Give back exactly the lines from the "Which object is closest to the blue diamond?" line to the final line of the records, and only those, minus any pictures.

— START OF GIVEN INFORMATION —

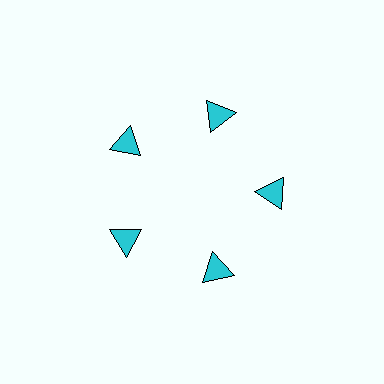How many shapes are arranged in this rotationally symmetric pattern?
There are 5 shapes, arranged in 5 groups of 1.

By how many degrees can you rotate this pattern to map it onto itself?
The pattern maps onto itself every 72 degrees of rotation.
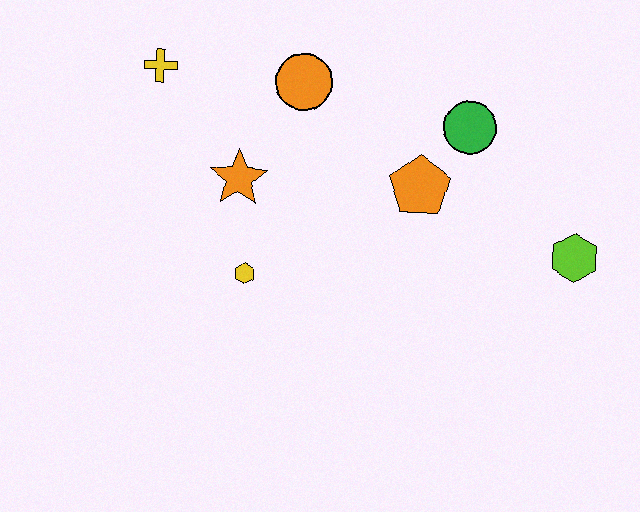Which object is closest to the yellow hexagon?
The orange star is closest to the yellow hexagon.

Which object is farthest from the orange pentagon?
The yellow cross is farthest from the orange pentagon.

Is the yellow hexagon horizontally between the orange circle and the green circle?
No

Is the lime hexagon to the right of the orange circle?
Yes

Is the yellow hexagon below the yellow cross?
Yes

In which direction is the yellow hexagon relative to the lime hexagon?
The yellow hexagon is to the left of the lime hexagon.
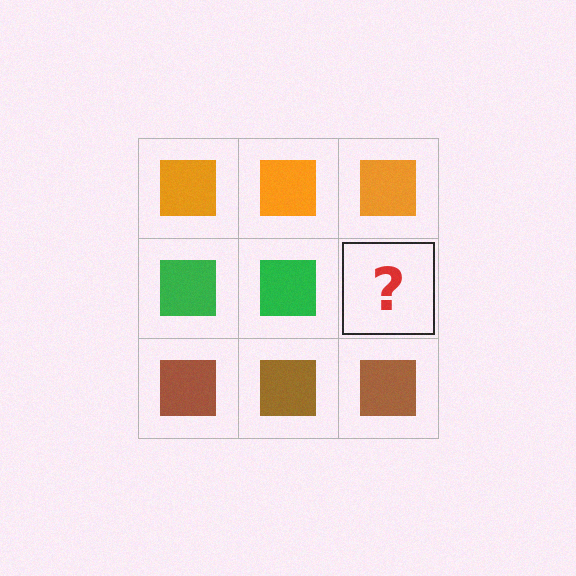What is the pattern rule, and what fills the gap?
The rule is that each row has a consistent color. The gap should be filled with a green square.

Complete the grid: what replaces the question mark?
The question mark should be replaced with a green square.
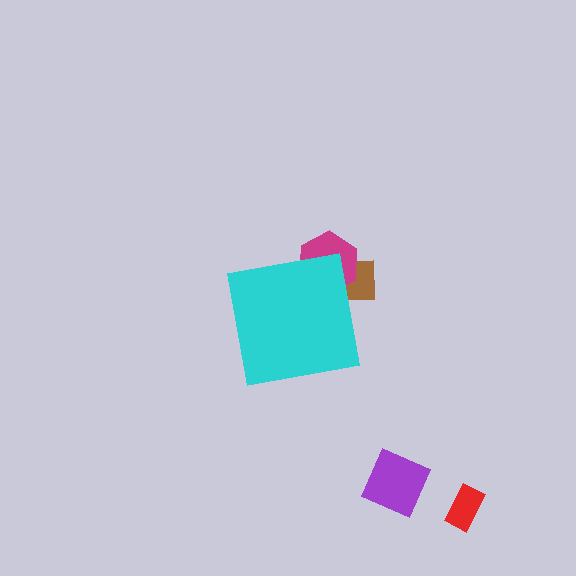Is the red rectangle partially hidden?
No, the red rectangle is fully visible.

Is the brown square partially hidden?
Yes, the brown square is partially hidden behind the cyan square.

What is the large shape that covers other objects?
A cyan square.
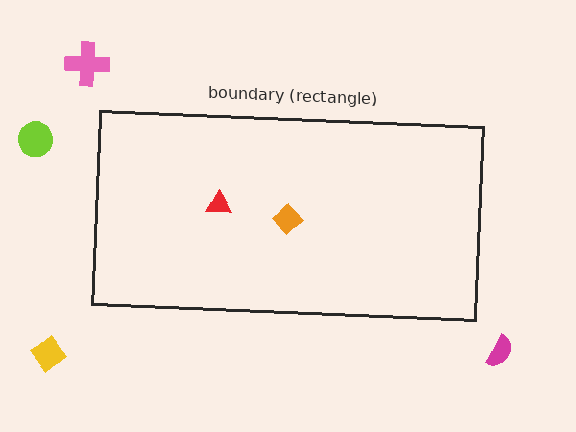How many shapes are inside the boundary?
2 inside, 4 outside.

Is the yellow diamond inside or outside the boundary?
Outside.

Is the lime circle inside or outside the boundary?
Outside.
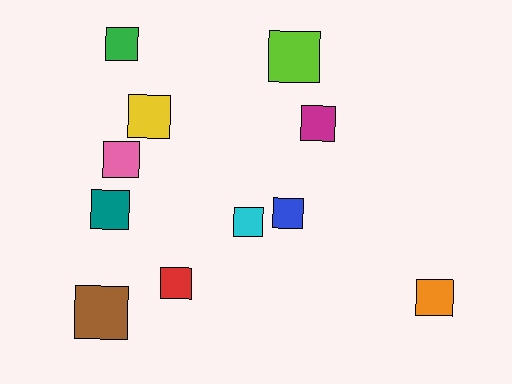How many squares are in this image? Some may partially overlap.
There are 11 squares.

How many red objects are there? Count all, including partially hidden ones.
There is 1 red object.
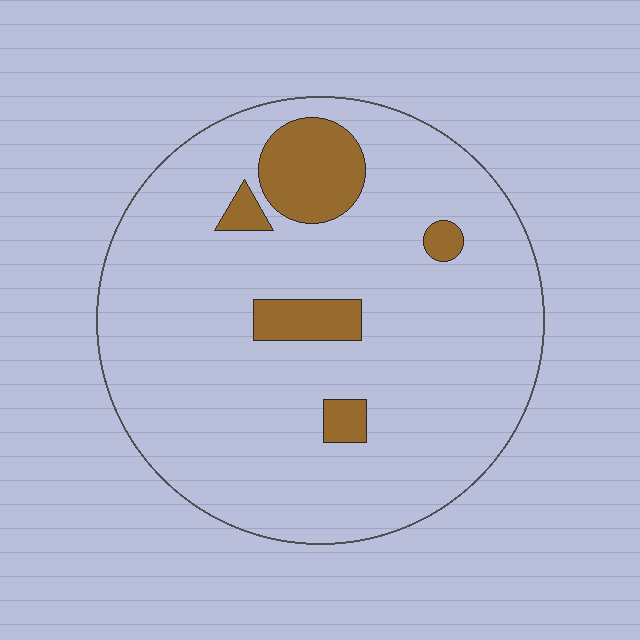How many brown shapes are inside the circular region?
5.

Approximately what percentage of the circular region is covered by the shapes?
Approximately 10%.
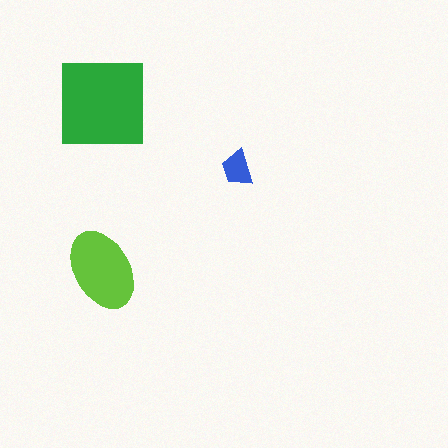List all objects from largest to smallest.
The green square, the lime ellipse, the blue trapezoid.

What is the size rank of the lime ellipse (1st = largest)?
2nd.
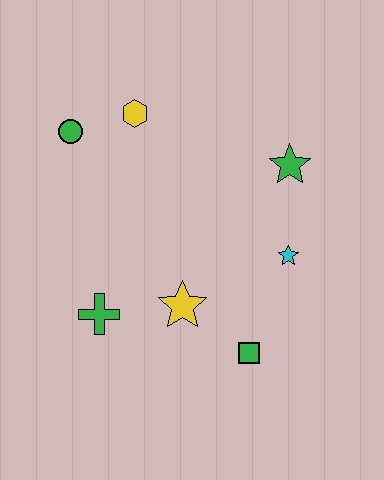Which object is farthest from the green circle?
The green square is farthest from the green circle.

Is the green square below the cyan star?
Yes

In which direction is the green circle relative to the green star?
The green circle is to the left of the green star.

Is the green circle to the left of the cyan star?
Yes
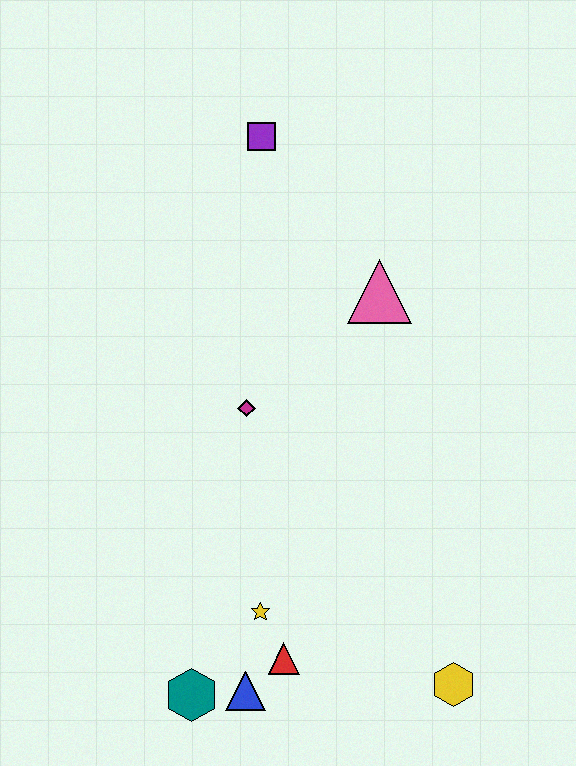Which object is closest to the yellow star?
The red triangle is closest to the yellow star.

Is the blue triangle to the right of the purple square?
No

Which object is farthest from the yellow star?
The purple square is farthest from the yellow star.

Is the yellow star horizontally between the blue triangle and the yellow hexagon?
Yes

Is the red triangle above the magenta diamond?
No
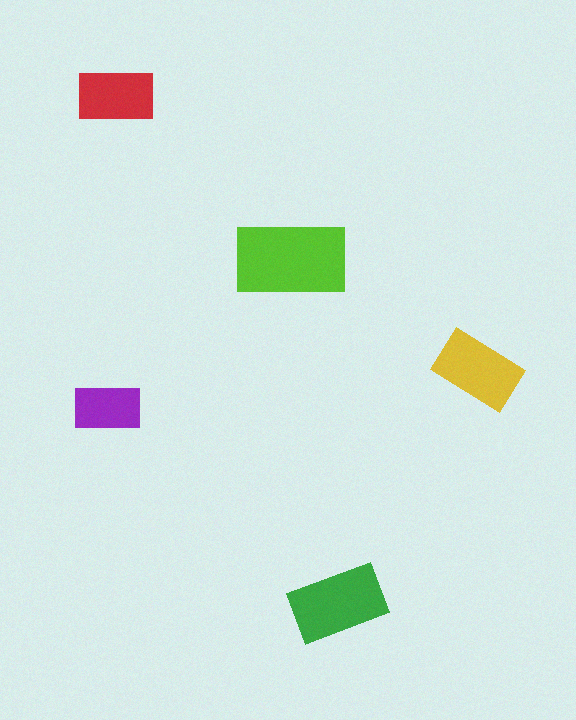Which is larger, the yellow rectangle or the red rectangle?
The yellow one.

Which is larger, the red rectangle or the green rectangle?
The green one.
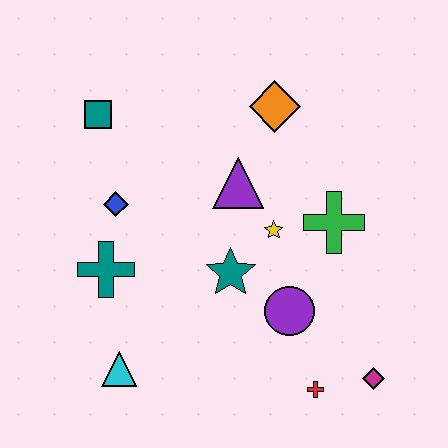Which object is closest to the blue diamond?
The teal cross is closest to the blue diamond.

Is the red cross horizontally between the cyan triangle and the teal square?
No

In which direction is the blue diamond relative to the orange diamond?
The blue diamond is to the left of the orange diamond.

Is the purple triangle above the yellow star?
Yes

— END OF GIVEN INFORMATION —

■ TASK RESPONSE:
Which object is closest to the blue diamond?
The teal cross is closest to the blue diamond.

Is the red cross horizontally between the cyan triangle and the teal square?
No

In which direction is the blue diamond relative to the orange diamond?
The blue diamond is to the left of the orange diamond.

Is the purple triangle above the yellow star?
Yes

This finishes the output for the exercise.